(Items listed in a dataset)
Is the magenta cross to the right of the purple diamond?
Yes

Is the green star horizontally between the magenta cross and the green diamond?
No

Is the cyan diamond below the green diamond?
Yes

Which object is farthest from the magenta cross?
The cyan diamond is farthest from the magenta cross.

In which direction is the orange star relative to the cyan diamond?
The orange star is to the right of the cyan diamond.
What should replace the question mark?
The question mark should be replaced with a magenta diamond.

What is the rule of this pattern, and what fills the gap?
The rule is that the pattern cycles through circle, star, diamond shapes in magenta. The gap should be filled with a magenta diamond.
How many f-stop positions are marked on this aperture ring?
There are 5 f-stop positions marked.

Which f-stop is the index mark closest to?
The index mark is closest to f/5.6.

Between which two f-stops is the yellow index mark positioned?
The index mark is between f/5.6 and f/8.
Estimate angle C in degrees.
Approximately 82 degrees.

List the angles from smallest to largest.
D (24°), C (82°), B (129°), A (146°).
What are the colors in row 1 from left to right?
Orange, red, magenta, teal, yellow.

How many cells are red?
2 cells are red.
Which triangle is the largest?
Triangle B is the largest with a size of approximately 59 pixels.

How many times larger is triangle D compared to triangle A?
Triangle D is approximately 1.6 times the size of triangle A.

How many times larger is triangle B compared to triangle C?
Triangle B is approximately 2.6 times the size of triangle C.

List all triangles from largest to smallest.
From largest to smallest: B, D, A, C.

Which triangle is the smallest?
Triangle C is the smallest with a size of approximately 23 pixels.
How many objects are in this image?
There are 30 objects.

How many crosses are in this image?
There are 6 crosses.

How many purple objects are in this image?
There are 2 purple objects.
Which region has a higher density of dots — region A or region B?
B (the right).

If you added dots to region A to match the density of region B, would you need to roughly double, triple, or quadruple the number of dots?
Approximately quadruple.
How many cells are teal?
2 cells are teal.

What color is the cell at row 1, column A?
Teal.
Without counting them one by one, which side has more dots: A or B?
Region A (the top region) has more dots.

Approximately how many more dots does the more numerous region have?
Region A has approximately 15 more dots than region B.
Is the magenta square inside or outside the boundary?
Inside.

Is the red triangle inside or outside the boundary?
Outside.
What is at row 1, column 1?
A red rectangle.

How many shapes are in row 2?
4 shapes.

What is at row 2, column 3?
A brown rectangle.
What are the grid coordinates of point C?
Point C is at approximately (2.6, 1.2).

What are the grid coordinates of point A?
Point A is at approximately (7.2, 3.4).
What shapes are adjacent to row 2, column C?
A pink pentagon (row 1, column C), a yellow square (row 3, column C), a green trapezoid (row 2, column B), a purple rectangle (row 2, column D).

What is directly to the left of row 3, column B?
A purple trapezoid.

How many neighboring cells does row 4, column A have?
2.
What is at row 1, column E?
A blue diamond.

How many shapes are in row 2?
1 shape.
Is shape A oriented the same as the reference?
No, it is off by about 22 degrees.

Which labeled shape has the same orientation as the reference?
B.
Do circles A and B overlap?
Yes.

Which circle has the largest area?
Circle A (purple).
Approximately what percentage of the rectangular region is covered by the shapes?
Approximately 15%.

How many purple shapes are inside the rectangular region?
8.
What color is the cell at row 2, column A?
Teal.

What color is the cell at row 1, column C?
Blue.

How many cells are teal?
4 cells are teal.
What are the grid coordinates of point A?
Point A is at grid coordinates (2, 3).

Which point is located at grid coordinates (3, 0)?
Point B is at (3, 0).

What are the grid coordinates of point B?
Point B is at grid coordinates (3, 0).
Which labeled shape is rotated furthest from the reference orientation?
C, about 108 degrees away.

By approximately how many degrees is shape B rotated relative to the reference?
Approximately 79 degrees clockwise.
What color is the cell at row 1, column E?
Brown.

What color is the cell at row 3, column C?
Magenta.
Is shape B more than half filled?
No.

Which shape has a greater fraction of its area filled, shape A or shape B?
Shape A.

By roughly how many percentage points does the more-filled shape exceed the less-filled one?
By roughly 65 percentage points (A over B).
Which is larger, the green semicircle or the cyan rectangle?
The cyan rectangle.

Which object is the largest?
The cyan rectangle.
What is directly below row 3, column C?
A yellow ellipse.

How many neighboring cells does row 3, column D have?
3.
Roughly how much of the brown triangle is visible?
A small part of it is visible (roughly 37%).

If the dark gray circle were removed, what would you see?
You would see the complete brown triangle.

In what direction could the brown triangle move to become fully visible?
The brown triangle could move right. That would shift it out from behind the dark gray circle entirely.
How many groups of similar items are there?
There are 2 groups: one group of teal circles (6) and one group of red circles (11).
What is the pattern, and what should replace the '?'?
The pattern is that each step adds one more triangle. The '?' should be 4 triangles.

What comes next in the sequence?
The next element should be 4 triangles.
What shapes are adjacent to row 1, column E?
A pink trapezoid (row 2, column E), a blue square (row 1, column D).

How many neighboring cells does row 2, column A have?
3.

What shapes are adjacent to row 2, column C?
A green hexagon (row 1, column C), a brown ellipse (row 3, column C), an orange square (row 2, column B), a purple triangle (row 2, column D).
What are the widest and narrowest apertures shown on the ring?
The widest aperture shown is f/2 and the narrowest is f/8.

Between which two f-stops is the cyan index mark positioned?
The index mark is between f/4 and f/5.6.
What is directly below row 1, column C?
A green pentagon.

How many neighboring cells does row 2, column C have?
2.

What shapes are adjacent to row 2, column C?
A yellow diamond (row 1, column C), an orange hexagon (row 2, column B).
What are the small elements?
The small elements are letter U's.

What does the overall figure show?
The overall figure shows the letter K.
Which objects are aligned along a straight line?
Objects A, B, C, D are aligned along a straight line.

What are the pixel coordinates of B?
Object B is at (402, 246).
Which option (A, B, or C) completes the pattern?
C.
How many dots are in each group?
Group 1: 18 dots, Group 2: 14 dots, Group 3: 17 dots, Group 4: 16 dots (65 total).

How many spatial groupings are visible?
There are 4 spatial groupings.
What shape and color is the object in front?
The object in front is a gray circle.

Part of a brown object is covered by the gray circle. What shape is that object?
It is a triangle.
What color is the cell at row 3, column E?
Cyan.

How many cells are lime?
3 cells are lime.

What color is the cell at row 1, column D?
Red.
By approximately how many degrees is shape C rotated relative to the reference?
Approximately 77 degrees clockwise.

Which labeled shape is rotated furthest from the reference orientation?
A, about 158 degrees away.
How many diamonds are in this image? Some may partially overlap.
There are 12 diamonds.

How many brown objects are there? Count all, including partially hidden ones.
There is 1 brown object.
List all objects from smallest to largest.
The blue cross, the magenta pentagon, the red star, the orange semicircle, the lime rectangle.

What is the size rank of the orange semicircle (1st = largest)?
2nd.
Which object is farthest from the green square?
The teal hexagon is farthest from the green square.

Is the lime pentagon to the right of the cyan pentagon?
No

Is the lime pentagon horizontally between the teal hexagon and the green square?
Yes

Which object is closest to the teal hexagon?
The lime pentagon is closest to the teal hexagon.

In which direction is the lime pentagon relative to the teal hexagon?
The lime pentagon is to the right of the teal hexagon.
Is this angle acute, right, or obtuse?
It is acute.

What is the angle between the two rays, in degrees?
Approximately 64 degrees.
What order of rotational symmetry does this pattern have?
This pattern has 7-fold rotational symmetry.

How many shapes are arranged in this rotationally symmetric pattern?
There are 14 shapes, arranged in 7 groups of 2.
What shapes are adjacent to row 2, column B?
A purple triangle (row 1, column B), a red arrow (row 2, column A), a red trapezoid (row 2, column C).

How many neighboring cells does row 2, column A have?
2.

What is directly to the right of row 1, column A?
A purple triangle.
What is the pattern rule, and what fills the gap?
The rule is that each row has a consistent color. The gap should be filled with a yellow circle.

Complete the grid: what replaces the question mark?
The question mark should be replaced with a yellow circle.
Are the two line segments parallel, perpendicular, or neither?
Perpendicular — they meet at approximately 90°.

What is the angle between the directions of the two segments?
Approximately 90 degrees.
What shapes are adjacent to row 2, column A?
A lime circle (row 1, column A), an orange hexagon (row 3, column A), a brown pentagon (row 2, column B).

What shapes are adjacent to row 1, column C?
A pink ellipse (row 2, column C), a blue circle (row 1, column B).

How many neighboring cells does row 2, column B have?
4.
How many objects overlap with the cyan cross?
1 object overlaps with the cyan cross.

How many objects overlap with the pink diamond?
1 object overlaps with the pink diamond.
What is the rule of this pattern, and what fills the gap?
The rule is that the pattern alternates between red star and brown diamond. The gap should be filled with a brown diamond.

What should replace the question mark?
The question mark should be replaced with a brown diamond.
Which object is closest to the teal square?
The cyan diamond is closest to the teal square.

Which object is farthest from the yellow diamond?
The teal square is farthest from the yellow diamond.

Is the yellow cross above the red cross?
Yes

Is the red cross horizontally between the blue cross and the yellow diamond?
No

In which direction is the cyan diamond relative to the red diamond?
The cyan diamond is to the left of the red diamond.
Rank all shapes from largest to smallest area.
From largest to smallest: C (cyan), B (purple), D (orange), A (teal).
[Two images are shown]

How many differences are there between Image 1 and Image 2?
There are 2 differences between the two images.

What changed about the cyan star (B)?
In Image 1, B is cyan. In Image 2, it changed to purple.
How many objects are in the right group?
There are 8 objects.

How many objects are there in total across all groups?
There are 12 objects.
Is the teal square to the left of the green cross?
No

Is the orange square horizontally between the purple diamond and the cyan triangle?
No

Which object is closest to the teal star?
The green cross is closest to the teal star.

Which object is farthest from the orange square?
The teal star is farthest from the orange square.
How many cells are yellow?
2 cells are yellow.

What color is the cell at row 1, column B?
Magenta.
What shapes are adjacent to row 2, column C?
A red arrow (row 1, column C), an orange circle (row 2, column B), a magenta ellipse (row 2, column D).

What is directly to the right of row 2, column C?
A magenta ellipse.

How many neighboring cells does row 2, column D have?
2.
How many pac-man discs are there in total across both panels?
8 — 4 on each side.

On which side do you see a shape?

WHAT THE EXERCISE ASKS:
Output the line holding "Is the teal", then every later line through the end of the records above, exactly as given and nothing else.

RESPONSE AREA:
Is the teal square to the left of the green cross?
No

Is the orange square horizontally between the purple diamond and the cyan triangle?
No

Which object is closest to the teal star?
The green cross is closest to the teal star.

Which object is farthest from the orange square?
The teal star is farthest from the orange square.
How many cells are yellow?
2 cells are yellow.

What color is the cell at row 1, column B?
Magenta.
What shapes are adjacent to row 2, column C?
A red arrow (row 1, column C), an orange circle (row 2, column B), a magenta ellipse (row 2, column D).

What is directly to the right of row 2, column C?
A magenta ellipse.

How many neighboring cells does row 2, column D have?
2.
How many pac-man discs are there in total across both panels?
8 — 4 on each side.

On which side do you see a shape?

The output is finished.